* Instructions to follow *
All of the material should be reproduced exactly, with pictures left out.

━━ Listed entries ━━

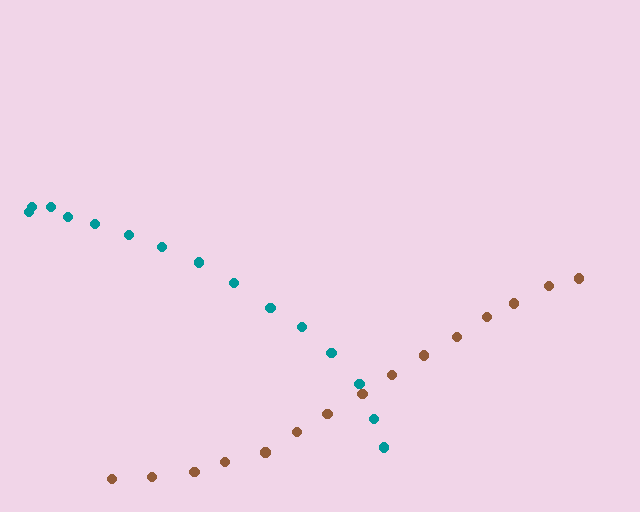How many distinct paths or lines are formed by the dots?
There are 2 distinct paths.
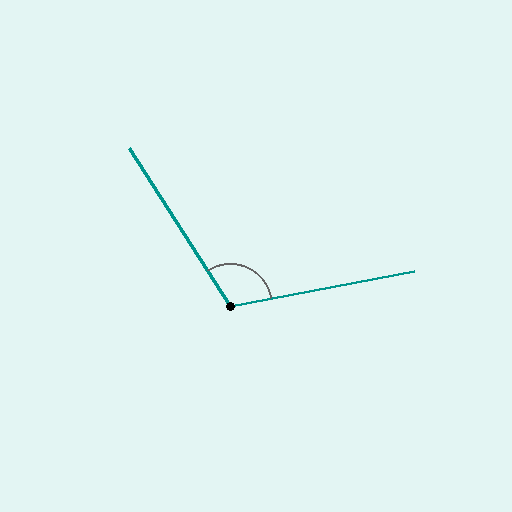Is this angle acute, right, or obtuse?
It is obtuse.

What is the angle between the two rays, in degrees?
Approximately 112 degrees.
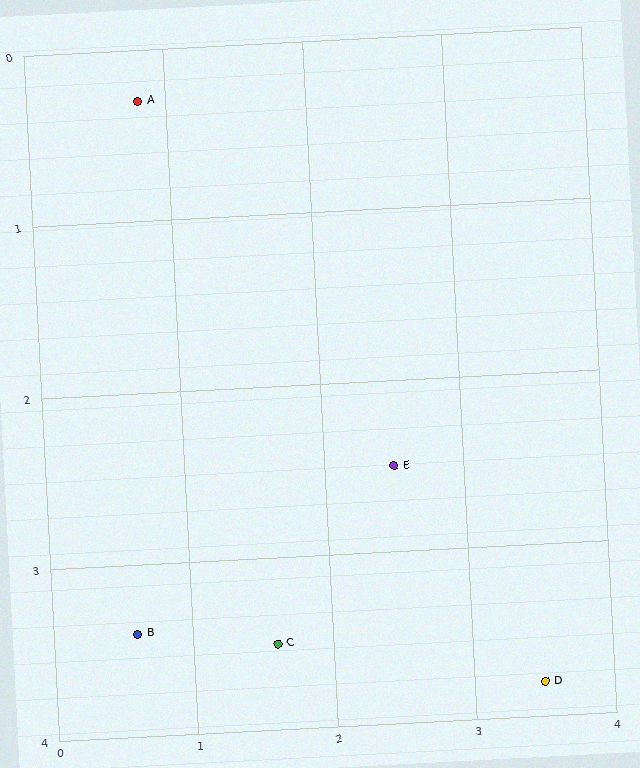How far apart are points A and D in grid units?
Points A and D are about 4.4 grid units apart.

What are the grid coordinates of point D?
Point D is at approximately (3.5, 3.8).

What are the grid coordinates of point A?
Point A is at approximately (0.8, 0.3).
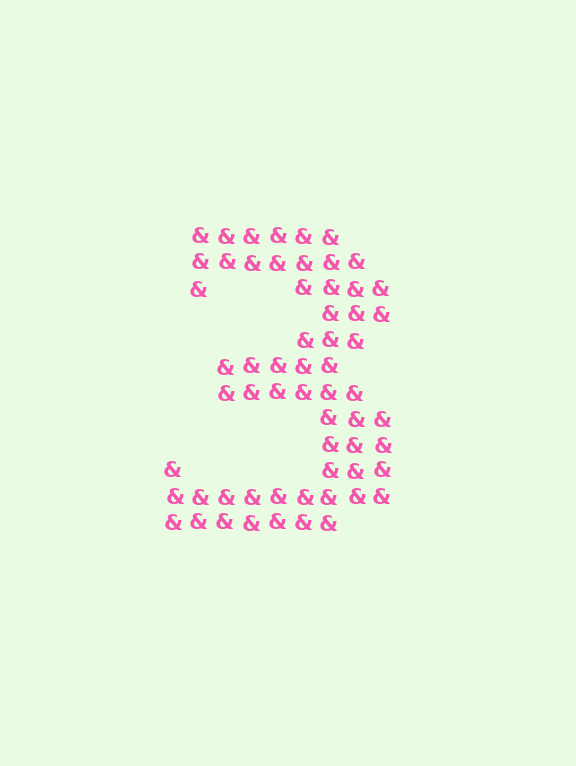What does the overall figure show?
The overall figure shows the digit 3.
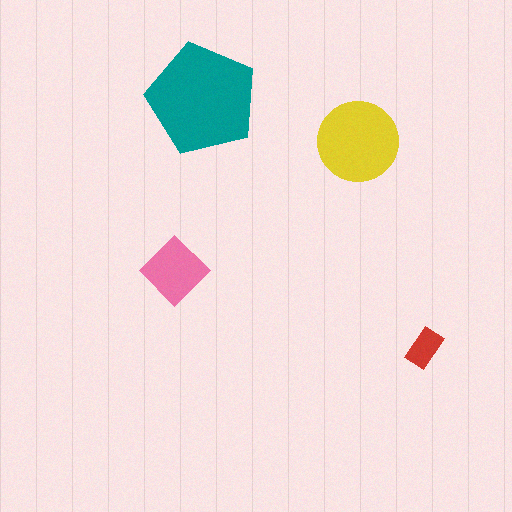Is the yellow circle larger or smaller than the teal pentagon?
Smaller.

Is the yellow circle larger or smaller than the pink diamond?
Larger.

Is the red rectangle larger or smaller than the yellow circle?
Smaller.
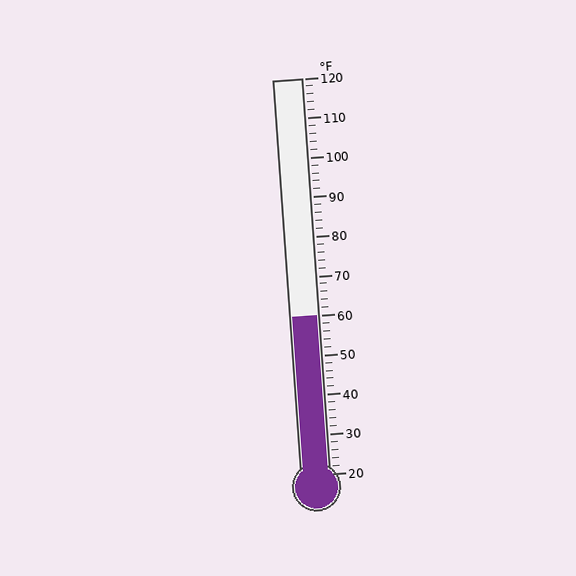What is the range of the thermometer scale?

━━━

* Reply to the task *
How many distinct paths or lines are formed by the dots?
There are 2 distinct paths.
Is this angle acute, right, or obtuse?
It is obtuse.

What is the angle between the two rays, in degrees?
Approximately 112 degrees.
How far apart are points A and D in grid units?
Points A and D are about 4.4 grid units apart.

What are the grid coordinates of point D?
Point D is at approximately (3.5, 3.8).

What are the grid coordinates of point A?
Point A is at approximately (0.8, 0.3).
What does the overall figure show?
The overall figure shows the digit 3.
Is the yellow circle larger or smaller than the teal pentagon?
Smaller.

Is the yellow circle larger or smaller than the pink diamond?
Larger.

Is the red rectangle larger or smaller than the yellow circle?
Smaller.
What is the range of the thermometer scale?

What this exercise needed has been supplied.